***** Information given *****
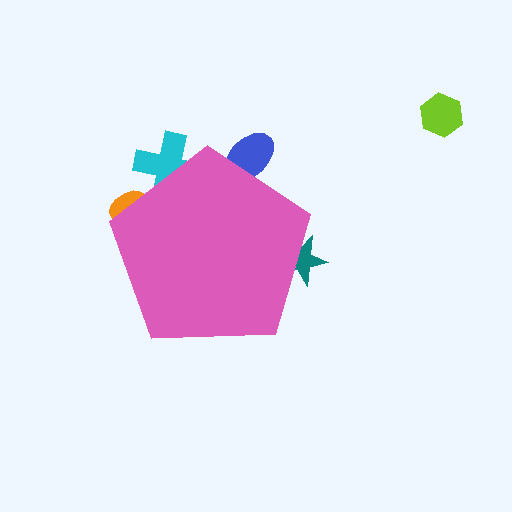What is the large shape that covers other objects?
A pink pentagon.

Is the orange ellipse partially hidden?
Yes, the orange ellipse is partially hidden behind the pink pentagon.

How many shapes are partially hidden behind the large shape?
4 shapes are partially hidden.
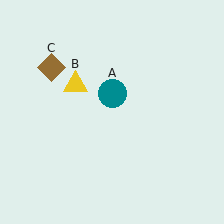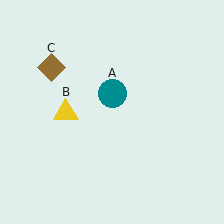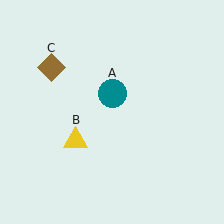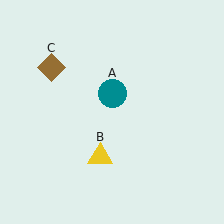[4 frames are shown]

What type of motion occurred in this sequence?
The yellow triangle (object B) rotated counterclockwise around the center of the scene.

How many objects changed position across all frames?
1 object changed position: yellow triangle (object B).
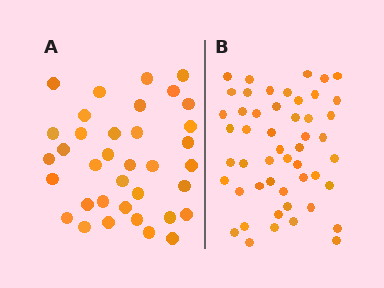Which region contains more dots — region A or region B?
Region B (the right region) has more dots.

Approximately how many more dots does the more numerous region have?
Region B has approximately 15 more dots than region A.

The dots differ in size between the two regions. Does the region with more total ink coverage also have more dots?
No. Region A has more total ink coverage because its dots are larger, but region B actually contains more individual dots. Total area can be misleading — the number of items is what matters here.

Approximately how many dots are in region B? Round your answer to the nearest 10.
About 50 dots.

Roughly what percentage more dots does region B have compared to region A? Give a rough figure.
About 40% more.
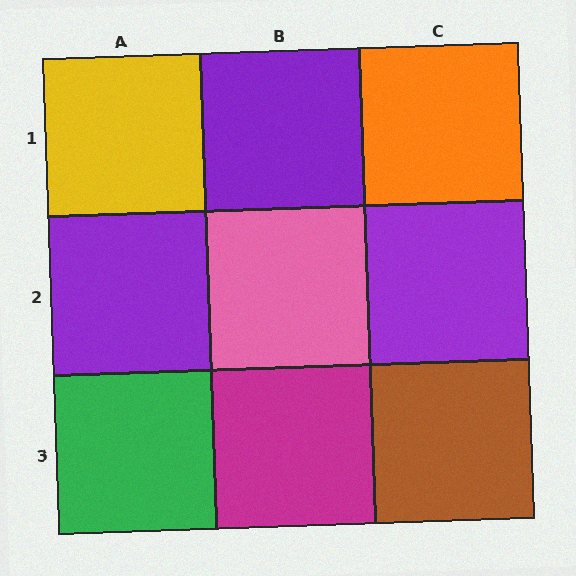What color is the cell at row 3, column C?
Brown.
*****
***** Information given *****
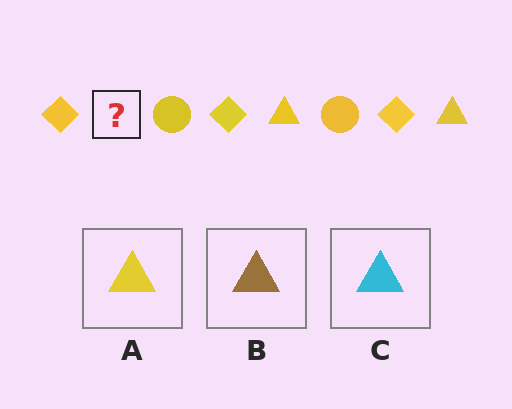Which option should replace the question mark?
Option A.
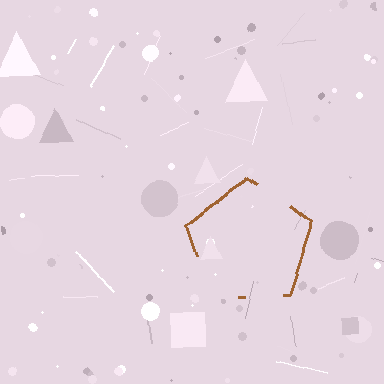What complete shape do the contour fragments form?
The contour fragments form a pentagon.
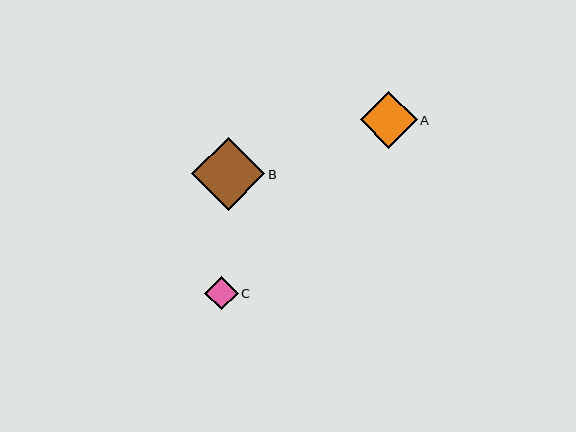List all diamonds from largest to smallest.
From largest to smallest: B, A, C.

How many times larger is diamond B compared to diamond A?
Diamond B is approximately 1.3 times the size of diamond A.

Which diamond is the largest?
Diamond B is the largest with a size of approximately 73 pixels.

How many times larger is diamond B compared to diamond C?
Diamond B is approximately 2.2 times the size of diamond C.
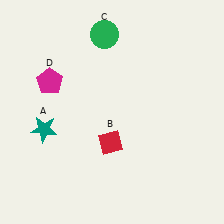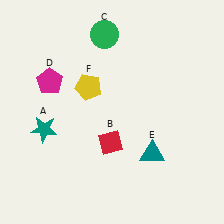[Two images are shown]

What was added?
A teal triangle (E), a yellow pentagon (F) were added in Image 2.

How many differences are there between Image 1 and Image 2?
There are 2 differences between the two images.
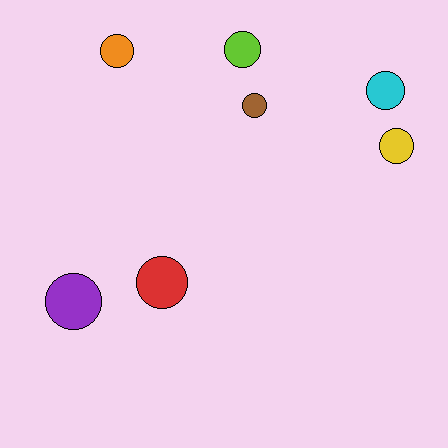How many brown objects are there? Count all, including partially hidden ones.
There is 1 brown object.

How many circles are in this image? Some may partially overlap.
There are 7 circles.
*****
From the records above, extract the lines from the one holding "What is the" through the one holding "[4 frames are shown]", word for word; omit the pictures.

What is the large shape that covers other objects?
A pink pentagon.

Is the orange ellipse partially hidden?
Yes, the orange ellipse is partially hidden behind the pink pentagon.

How many shapes are partially hidden behind the large shape?
4 shapes are partially hidden.
[4 frames are shown]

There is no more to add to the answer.